- [PROBLEM REQUIREMENTS]: Copy the records below exactly, from the line containing "Two things are" through the last line, and leave out every picture.

## START

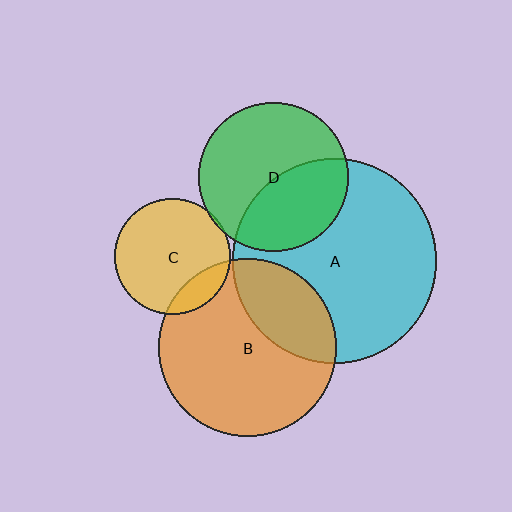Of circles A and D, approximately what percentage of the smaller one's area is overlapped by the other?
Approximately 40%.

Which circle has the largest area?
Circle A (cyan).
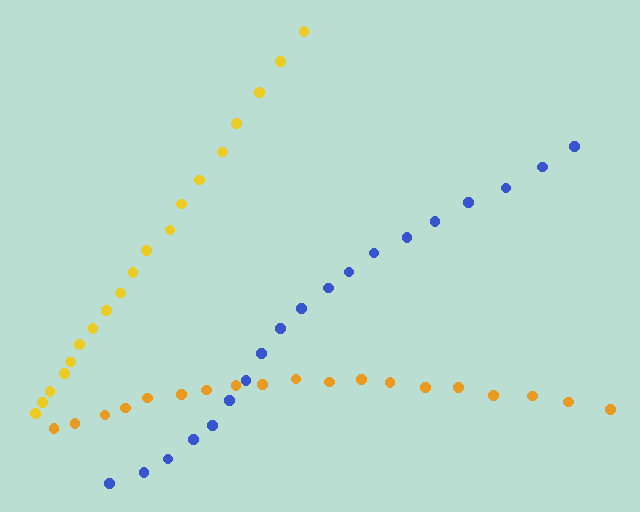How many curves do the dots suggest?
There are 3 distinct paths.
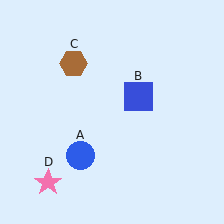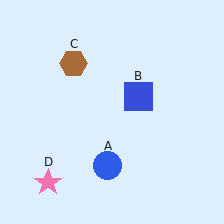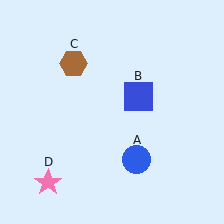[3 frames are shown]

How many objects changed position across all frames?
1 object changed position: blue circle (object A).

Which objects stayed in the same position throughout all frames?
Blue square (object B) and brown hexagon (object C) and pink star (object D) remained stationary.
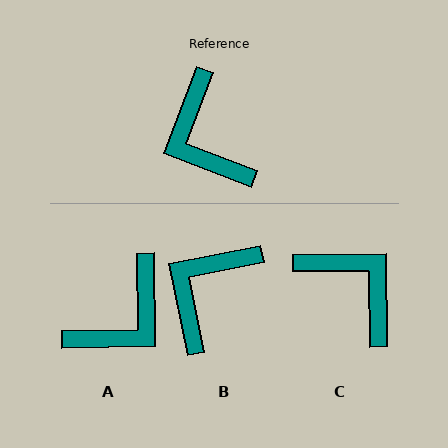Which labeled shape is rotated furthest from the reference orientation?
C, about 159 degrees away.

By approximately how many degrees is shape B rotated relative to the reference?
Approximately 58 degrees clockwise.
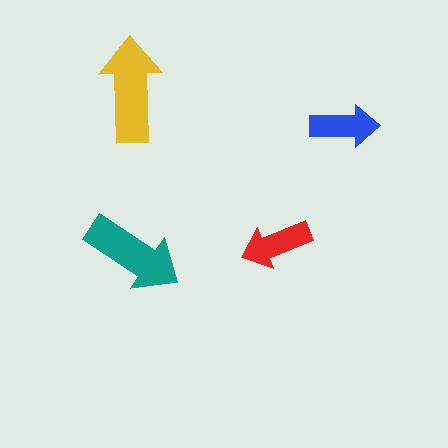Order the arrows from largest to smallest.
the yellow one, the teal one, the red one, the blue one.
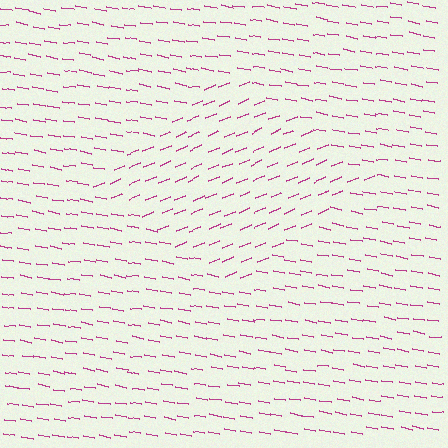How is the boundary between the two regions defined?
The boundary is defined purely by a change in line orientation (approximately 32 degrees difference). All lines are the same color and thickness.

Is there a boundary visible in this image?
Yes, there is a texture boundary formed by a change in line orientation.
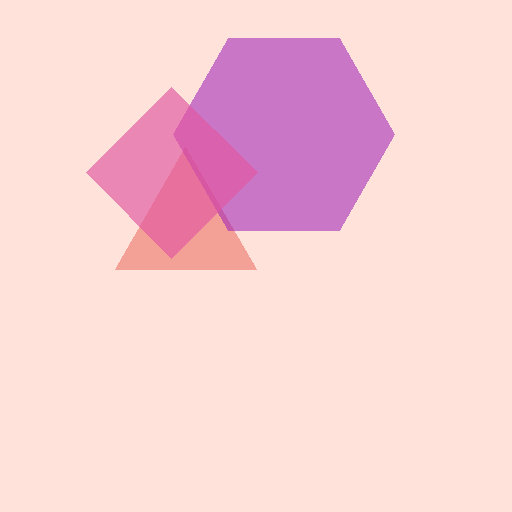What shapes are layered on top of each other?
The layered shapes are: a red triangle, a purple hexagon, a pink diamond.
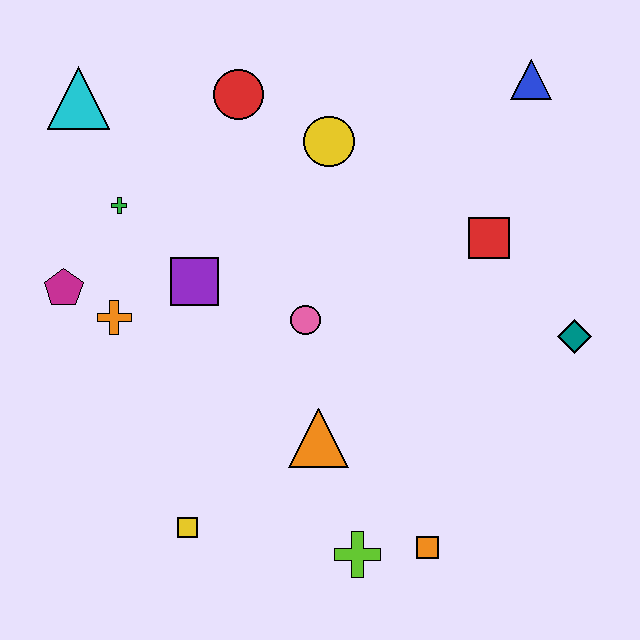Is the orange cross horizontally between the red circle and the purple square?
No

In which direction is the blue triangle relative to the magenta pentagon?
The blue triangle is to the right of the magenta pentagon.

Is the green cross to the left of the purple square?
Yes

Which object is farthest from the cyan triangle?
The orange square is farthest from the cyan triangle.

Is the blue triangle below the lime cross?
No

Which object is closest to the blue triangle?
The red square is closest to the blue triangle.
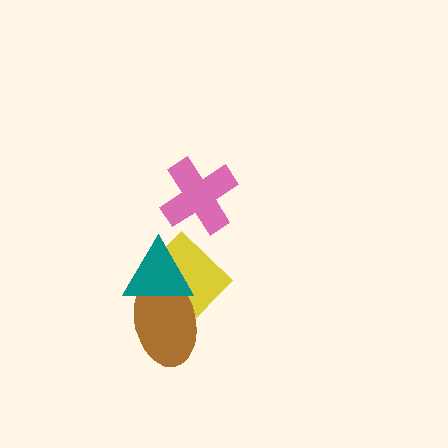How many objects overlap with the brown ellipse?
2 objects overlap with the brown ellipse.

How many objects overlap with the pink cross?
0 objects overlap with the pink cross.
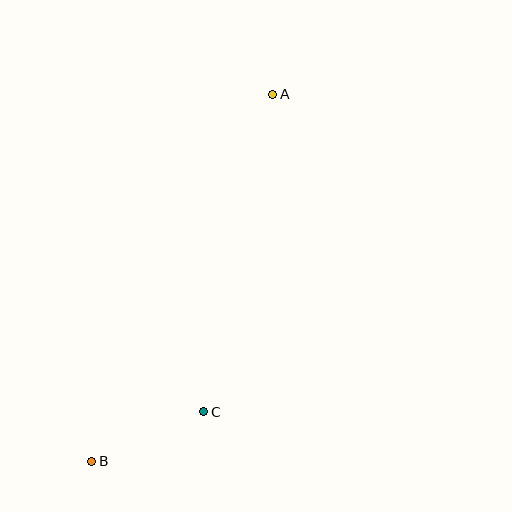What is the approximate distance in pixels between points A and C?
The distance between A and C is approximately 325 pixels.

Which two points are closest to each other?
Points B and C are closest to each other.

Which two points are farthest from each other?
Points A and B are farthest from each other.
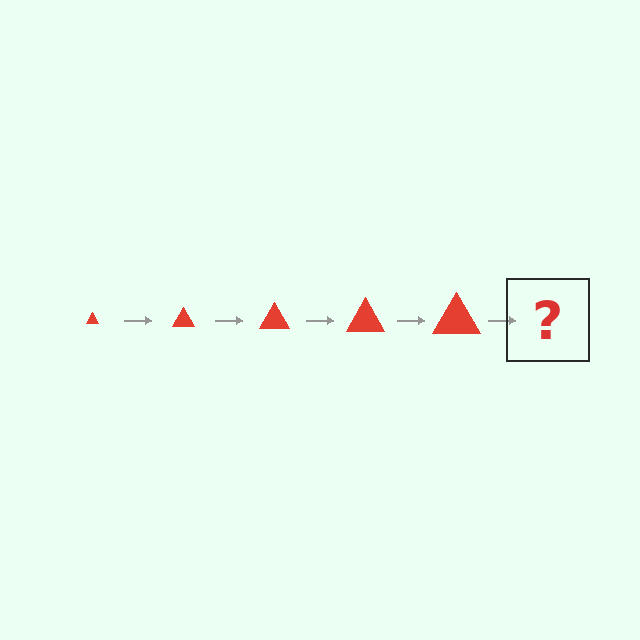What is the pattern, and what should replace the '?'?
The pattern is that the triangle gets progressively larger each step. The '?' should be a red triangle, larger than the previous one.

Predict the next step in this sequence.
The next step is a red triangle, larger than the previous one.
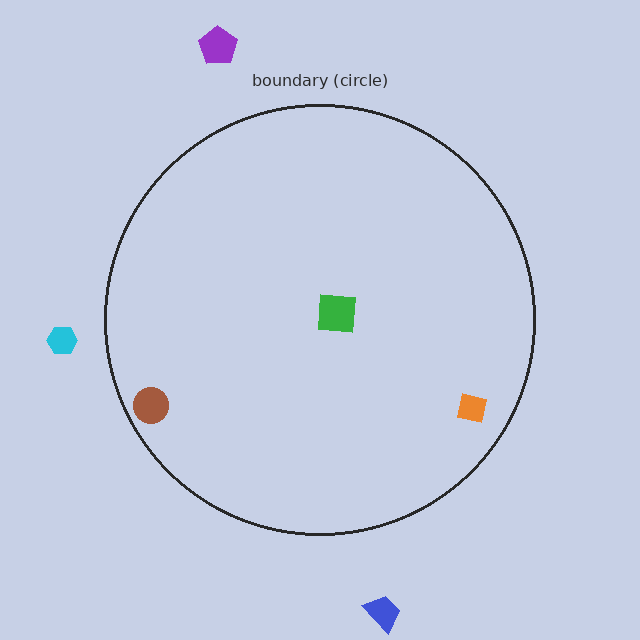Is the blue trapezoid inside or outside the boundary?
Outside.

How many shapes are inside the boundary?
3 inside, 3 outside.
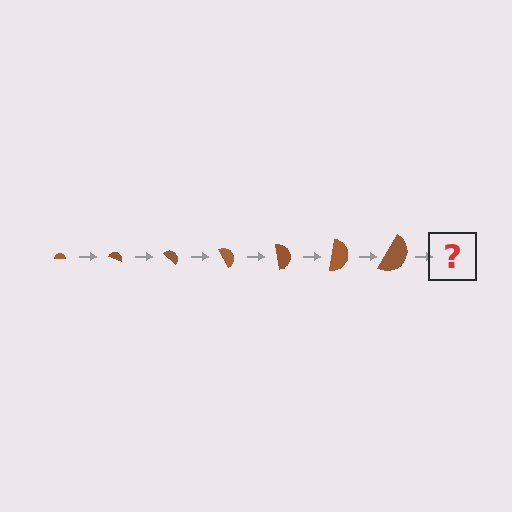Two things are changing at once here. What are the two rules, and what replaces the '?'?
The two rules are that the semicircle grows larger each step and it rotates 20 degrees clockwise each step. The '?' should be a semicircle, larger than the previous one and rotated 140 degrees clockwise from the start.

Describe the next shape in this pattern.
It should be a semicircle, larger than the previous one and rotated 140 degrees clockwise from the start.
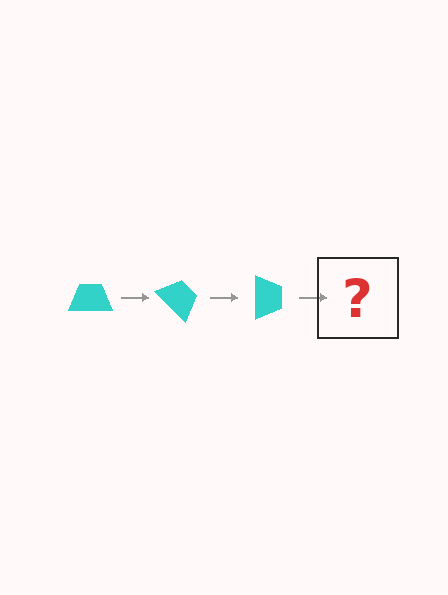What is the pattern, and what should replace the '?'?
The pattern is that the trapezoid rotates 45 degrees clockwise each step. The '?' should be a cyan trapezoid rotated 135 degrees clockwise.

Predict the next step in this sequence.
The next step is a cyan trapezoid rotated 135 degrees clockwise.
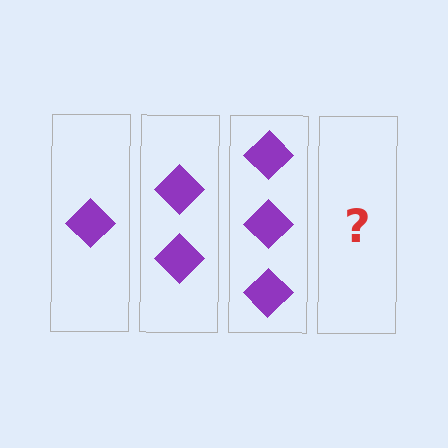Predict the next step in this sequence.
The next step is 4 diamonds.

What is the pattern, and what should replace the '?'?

## END

- [EXERCISE RESPONSE]:
Two things are changing at once here. What are the two rules, and what replaces the '?'?
The two rules are that the semicircle grows larger each step and it rotates 20 degrees clockwise each step. The '?' should be a semicircle, larger than the previous one and rotated 140 degrees clockwise from the start.

Describe the next shape in this pattern.
It should be a semicircle, larger than the previous one and rotated 140 degrees clockwise from the start.
What is the pattern, and what should replace the '?'?
The pattern is that the trapezoid rotates 45 degrees clockwise each step. The '?' should be a cyan trapezoid rotated 135 degrees clockwise.

Predict the next step in this sequence.
The next step is a cyan trapezoid rotated 135 degrees clockwise.
Predict the next step in this sequence.
The next step is 4 diamonds.

What is the pattern, and what should replace the '?'?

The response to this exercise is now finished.